Required action | All entries need to be written out verbatim, with pictures omitted.

__________

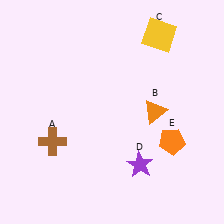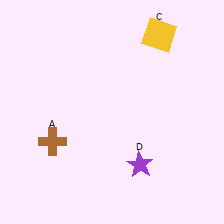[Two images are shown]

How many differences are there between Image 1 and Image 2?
There are 2 differences between the two images.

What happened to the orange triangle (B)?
The orange triangle (B) was removed in Image 2. It was in the top-right area of Image 1.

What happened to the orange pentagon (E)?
The orange pentagon (E) was removed in Image 2. It was in the bottom-right area of Image 1.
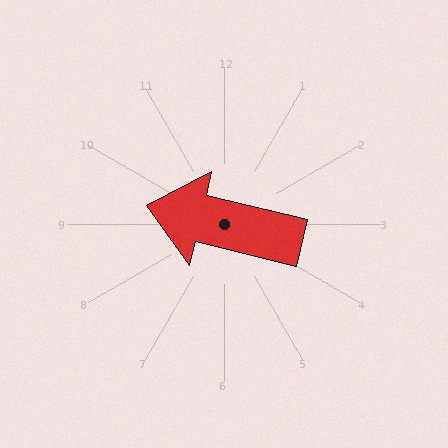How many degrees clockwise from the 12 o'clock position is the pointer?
Approximately 283 degrees.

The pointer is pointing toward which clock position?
Roughly 9 o'clock.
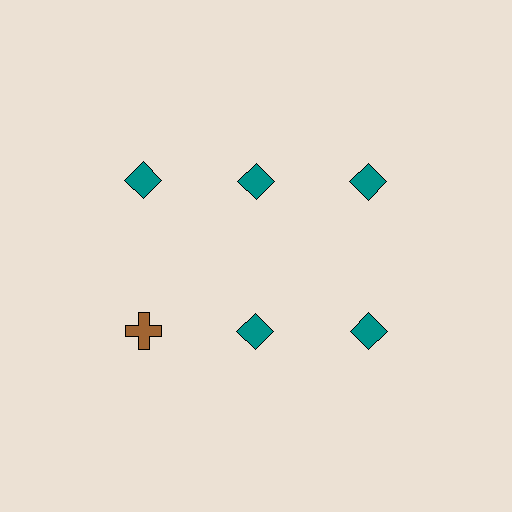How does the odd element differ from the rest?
It differs in both color (brown instead of teal) and shape (cross instead of diamond).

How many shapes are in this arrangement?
There are 6 shapes arranged in a grid pattern.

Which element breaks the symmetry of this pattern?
The brown cross in the second row, leftmost column breaks the symmetry. All other shapes are teal diamonds.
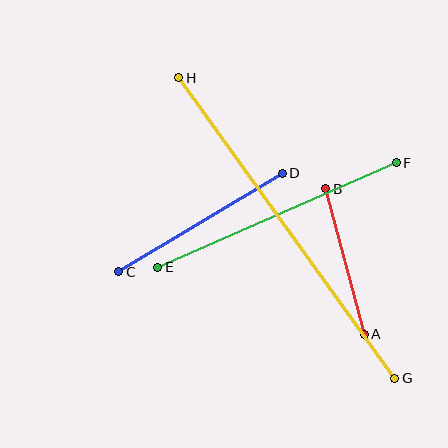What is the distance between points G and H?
The distance is approximately 370 pixels.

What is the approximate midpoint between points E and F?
The midpoint is at approximately (277, 215) pixels.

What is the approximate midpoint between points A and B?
The midpoint is at approximately (345, 261) pixels.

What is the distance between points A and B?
The distance is approximately 150 pixels.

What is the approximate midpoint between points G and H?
The midpoint is at approximately (287, 228) pixels.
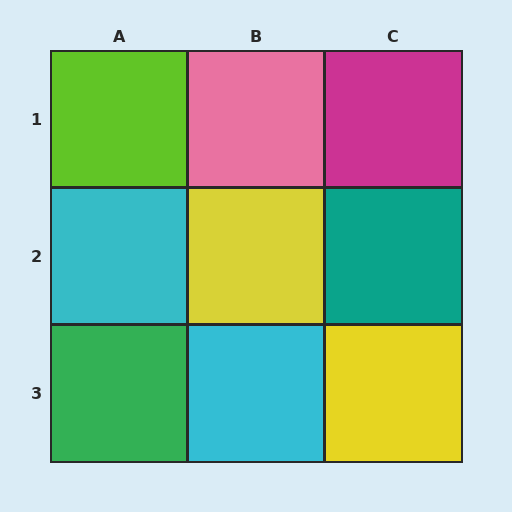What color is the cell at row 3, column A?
Green.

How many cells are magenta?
1 cell is magenta.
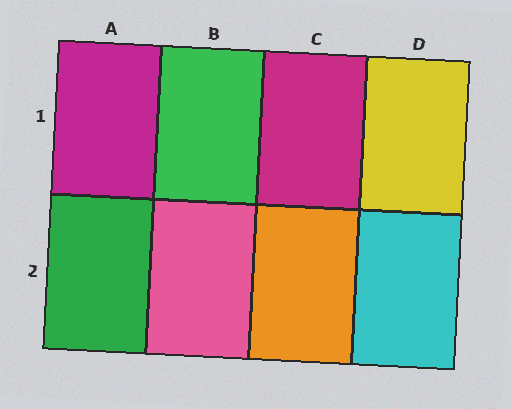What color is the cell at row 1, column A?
Magenta.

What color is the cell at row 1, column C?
Magenta.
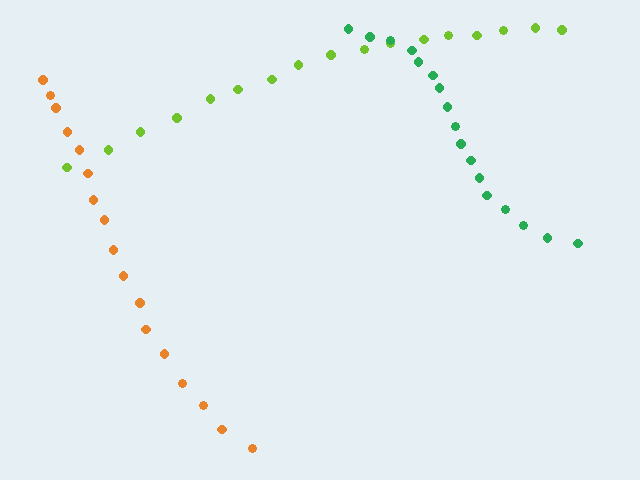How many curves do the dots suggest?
There are 3 distinct paths.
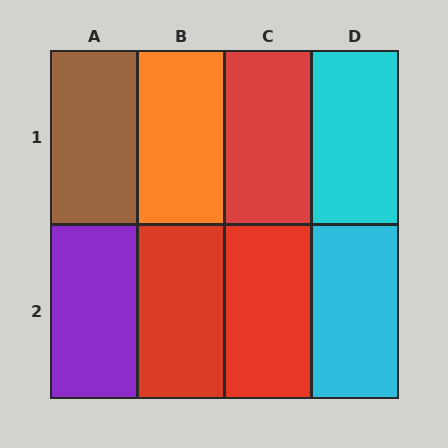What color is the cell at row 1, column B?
Orange.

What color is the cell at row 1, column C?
Red.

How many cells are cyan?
2 cells are cyan.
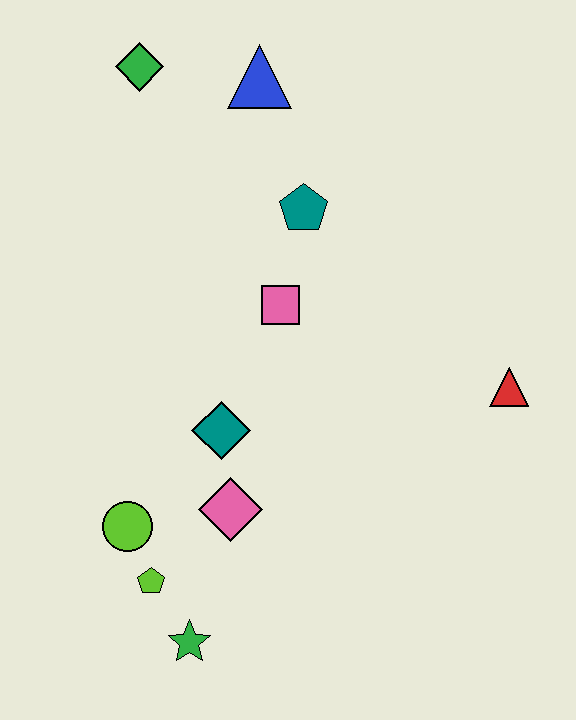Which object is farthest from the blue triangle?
The green star is farthest from the blue triangle.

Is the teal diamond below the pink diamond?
No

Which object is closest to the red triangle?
The pink square is closest to the red triangle.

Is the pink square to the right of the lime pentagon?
Yes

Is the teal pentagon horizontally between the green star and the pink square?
No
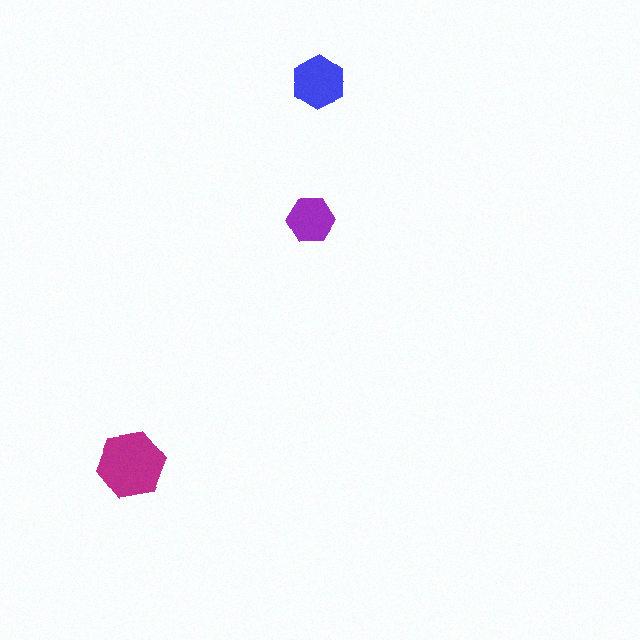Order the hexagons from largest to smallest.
the magenta one, the blue one, the purple one.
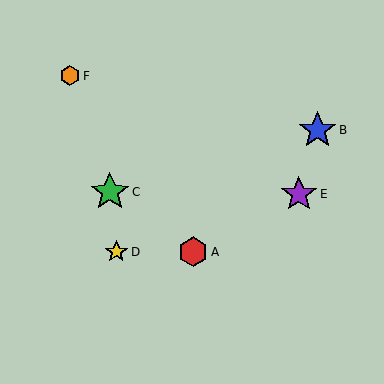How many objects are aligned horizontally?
2 objects (A, D) are aligned horizontally.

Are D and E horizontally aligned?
No, D is at y≈252 and E is at y≈194.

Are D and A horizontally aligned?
Yes, both are at y≈252.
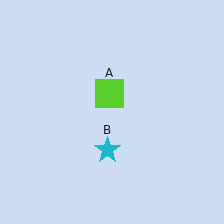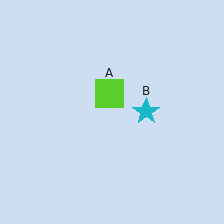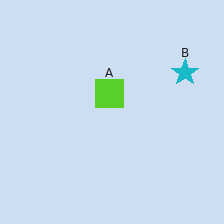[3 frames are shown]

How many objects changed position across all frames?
1 object changed position: cyan star (object B).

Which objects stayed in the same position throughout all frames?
Lime square (object A) remained stationary.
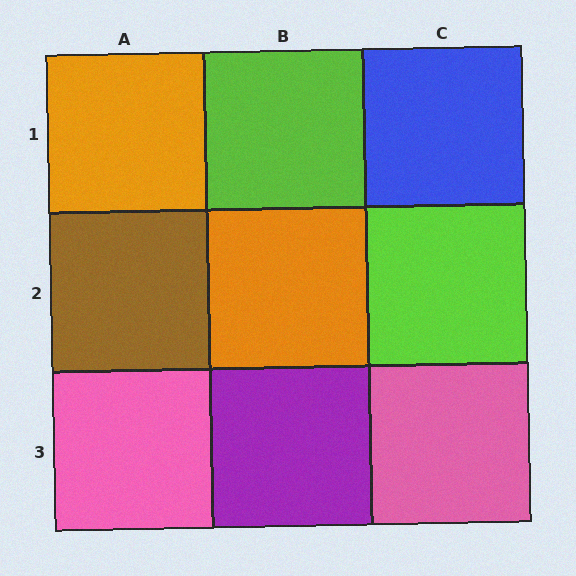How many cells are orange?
2 cells are orange.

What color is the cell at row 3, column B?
Purple.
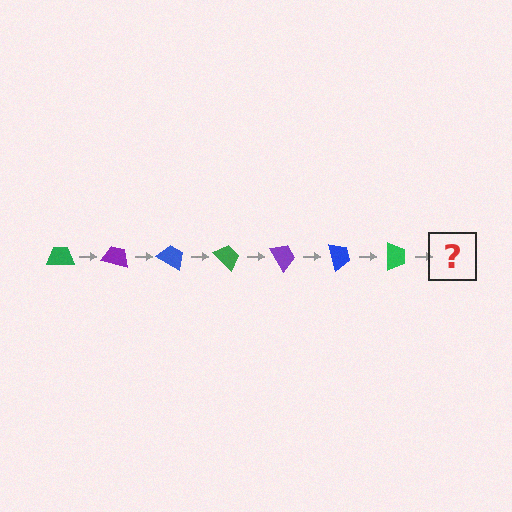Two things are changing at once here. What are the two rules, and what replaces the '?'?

__________

Your response |
[Two images are shown]

How many differences are there between Image 1 and Image 2?
There are 2 differences between the two images.

What happened to the orange triangle (B)?
The orange triangle (B) was removed in Image 2. It was in the top-right area of Image 1.

What happened to the orange pentagon (E)?
The orange pentagon (E) was removed in Image 2. It was in the bottom-right area of Image 1.
How many degrees clockwise from the 12 o'clock position is the pointer?
Approximately 283 degrees.

The pointer is pointing toward which clock position?
Roughly 9 o'clock.
How does the odd element differ from the rest?
It differs in both color (brown instead of teal) and shape (cross instead of diamond).

How many shapes are in this arrangement?
There are 6 shapes arranged in a grid pattern.

Which element breaks the symmetry of this pattern?
The brown cross in the second row, leftmost column breaks the symmetry. All other shapes are teal diamonds.
What is the distance between points G and H?
The distance is approximately 370 pixels.

What is the approximate midpoint between points E and F?
The midpoint is at approximately (277, 215) pixels.

What is the approximate midpoint between points A and B?
The midpoint is at approximately (345, 261) pixels.

What is the distance between points A and B?
The distance is approximately 150 pixels.

What is the approximate midpoint between points G and H?
The midpoint is at approximately (287, 228) pixels.
What color is the cell at row 3, column A?
Green.

How many cells are magenta?
1 cell is magenta.
What color is the cell at row 1, column A?
Magenta.

What color is the cell at row 1, column C?
Magenta.
How many curves do the dots suggest?
There are 3 distinct paths.
What color is the cell at row 1, column B?
Orange.

What color is the cell at row 1, column C?
Red.

How many cells are cyan?
2 cells are cyan.
Which object is farthest from the blue triangle?
The green star is farthest from the blue triangle.

Is the teal diamond below the pink diamond?
No

Which object is closest to the red triangle?
The pink square is closest to the red triangle.

Is the pink square to the right of the lime pentagon?
Yes

Is the teal pentagon horizontally between the green star and the pink square?
No
Order the hexagons from largest to smallest.
the magenta one, the blue one, the purple one.
How many objects are aligned horizontally?
2 objects (A, D) are aligned horizontally.

Are D and E horizontally aligned?
No, D is at y≈252 and E is at y≈194.

Are D and A horizontally aligned?
Yes, both are at y≈252.
[3 frames are shown]

How many objects changed position across all frames?
1 object changed position: cyan star (object B).

Which objects stayed in the same position throughout all frames?
Lime square (object A) remained stationary.
How many cells are orange?
2 cells are orange.

What color is the cell at row 3, column B?
Purple.
Two things are changing at once here. What are the two rules, and what replaces the '?'?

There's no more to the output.